Given task ▸
Write out exactly the lines below that run from the line containing "Is the orange cross to" through the last line of the records.

Input data ▸
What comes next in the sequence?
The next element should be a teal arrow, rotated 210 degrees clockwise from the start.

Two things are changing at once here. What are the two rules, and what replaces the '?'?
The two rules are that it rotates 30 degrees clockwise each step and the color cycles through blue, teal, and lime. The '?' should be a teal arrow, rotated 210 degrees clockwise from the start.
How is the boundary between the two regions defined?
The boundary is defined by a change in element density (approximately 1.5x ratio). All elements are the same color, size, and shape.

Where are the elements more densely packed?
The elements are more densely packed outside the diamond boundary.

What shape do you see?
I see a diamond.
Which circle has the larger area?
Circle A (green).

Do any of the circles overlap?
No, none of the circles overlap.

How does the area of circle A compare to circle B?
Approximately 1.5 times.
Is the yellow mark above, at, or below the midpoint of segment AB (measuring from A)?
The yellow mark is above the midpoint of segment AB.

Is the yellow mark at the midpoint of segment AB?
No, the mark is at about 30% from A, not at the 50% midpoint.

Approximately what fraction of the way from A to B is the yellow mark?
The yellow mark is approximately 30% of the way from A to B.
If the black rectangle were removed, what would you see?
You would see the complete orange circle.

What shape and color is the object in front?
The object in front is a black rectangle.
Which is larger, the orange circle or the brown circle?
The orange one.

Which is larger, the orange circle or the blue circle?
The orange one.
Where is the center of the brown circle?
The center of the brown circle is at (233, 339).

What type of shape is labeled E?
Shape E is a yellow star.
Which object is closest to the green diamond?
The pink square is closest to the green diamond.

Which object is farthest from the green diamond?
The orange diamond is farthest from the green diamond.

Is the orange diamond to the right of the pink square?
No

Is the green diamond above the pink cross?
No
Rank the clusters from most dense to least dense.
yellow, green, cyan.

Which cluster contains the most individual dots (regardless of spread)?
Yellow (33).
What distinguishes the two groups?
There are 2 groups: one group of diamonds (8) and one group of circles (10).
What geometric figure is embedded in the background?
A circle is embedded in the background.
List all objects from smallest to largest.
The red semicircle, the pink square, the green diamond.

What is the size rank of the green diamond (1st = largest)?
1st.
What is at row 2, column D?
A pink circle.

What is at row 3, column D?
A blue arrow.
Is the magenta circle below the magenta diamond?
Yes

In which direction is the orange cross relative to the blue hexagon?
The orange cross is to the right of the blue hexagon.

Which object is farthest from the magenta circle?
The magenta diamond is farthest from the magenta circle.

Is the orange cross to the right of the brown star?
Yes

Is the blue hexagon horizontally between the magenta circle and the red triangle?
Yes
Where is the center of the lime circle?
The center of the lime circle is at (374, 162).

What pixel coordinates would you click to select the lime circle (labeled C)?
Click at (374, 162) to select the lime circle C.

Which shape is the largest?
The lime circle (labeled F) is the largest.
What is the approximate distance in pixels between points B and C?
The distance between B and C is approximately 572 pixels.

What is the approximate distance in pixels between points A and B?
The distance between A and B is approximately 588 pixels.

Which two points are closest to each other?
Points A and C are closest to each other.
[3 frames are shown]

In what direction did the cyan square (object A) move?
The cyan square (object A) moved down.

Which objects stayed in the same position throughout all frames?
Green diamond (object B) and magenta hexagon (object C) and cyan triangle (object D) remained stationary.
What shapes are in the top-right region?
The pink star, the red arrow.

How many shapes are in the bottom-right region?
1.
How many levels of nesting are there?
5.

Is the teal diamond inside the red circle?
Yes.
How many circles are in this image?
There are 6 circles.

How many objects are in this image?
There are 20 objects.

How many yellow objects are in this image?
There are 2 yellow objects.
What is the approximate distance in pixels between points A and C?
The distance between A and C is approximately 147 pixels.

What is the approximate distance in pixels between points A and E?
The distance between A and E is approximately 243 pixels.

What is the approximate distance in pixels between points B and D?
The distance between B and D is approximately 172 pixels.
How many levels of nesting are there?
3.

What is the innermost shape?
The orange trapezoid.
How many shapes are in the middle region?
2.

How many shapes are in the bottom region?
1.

Written reply ▸
Is the orange cross to the right of the brown star?
Yes

Is the blue hexagon horizontally between the magenta circle and the red triangle?
Yes
Where is the center of the lime circle?
The center of the lime circle is at (374, 162).

What pixel coordinates would you click to select the lime circle (labeled C)?
Click at (374, 162) to select the lime circle C.

Which shape is the largest?
The lime circle (labeled F) is the largest.
What is the approximate distance in pixels between points B and C?
The distance between B and C is approximately 572 pixels.

What is the approximate distance in pixels between points A and B?
The distance between A and B is approximately 588 pixels.

Which two points are closest to each other?
Points A and C are closest to each other.
[3 frames are shown]

In what direction did the cyan square (object A) move?
The cyan square (object A) moved down.

Which objects stayed in the same position throughout all frames?
Green diamond (object B) and magenta hexagon (object C) and cyan triangle (object D) remained stationary.
What shapes are in the top-right region?
The pink star, the red arrow.

How many shapes are in the bottom-right region?
1.
How many levels of nesting are there?
5.

Is the teal diamond inside the red circle?
Yes.
How many circles are in this image?
There are 6 circles.

How many objects are in this image?
There are 20 objects.

How many yellow objects are in this image?
There are 2 yellow objects.
What is the approximate distance in pixels between points A and C?
The distance between A and C is approximately 147 pixels.

What is the approximate distance in pixels between points A and E?
The distance between A and E is approximately 243 pixels.

What is the approximate distance in pixels between points B and D?
The distance between B and D is approximately 172 pixels.
How many levels of nesting are there?
3.

What is the innermost shape?
The orange trapezoid.
How many shapes are in the middle region?
2.

How many shapes are in the bottom region?
1.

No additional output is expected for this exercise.